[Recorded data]
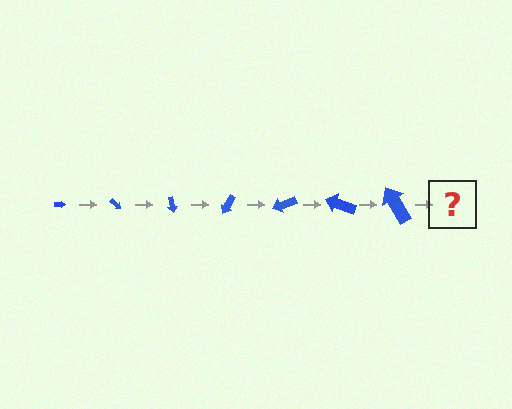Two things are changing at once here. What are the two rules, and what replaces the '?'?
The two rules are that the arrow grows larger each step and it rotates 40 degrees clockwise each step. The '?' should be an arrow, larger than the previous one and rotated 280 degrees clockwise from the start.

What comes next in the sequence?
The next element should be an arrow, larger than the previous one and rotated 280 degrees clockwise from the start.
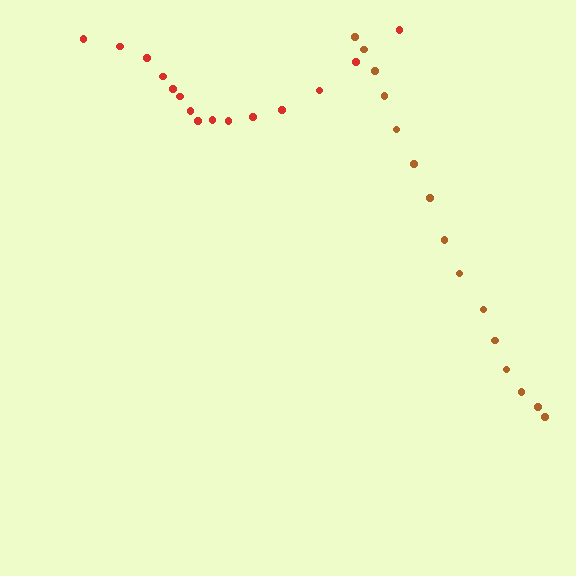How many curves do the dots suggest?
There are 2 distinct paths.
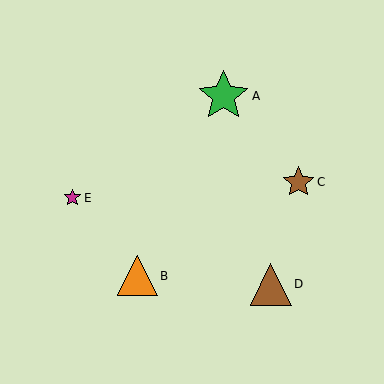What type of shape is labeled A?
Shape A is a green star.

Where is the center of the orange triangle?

...

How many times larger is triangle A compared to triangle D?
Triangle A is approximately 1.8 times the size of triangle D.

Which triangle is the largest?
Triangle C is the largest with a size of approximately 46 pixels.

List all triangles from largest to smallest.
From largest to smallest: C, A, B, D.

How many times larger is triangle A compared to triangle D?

= Exercise instructions =
Among the entries above, take the lines from the one with "What comes next in the sequence?" through the one with "Where is the center of the orange triangle?" and retype them exactly, leaving out the pictures.

= Full response =
What comes next in the sequence?
The next element should be an arrow, larger than the previous one and rotated 280 degrees clockwise from the start.
How many curves do the dots suggest?
There are 2 distinct paths.
What type of shape is labeled A?
Shape A is a green star.

Where is the center of the orange triangle?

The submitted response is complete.